[START OF Input for this task]

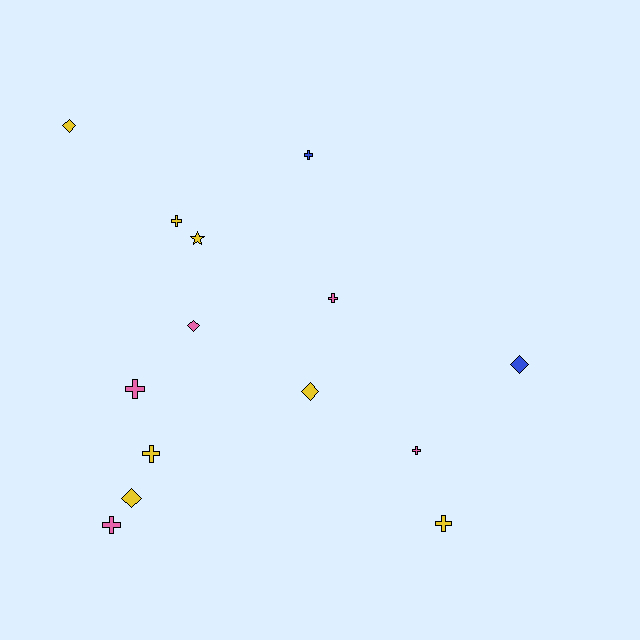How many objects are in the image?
There are 14 objects.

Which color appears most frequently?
Yellow, with 7 objects.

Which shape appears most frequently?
Cross, with 8 objects.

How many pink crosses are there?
There are 4 pink crosses.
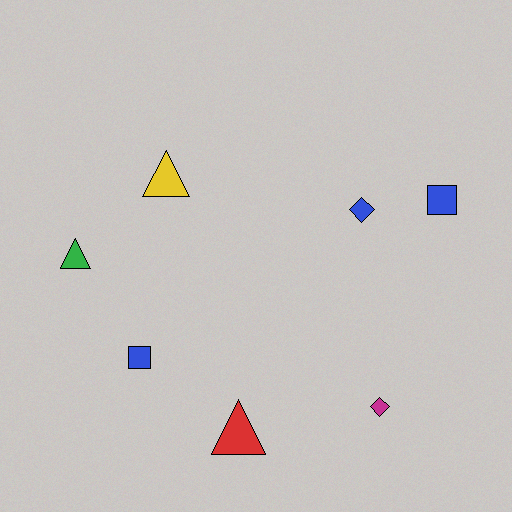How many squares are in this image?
There are 2 squares.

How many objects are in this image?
There are 7 objects.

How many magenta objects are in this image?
There is 1 magenta object.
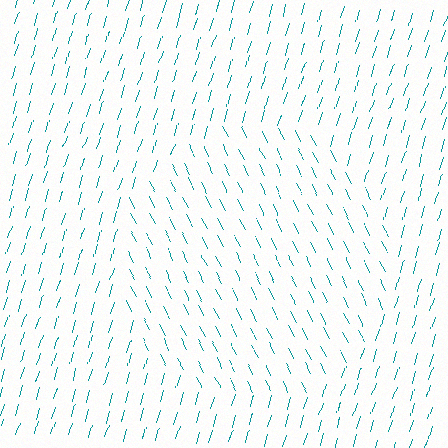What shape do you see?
I see a circle.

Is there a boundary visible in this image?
Yes, there is a texture boundary formed by a change in line orientation.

[END OF Input for this task]

The request> Without the pictures, print the whole listing exactly as given.

Exercise result>
How many objects are in the image?
There are 14 objects.

Which color appears most frequently?
Yellow, with 7 objects.

Which shape appears most frequently?
Cross, with 8 objects.

How many pink crosses are there?
There are 4 pink crosses.
How many squares are in this image?
There are 2 squares.

How many objects are in this image?
There are 7 objects.

How many magenta objects are in this image?
There is 1 magenta object.
What shape do you see?
I see a circle.

Is there a boundary visible in this image?
Yes, there is a texture boundary formed by a change in line orientation.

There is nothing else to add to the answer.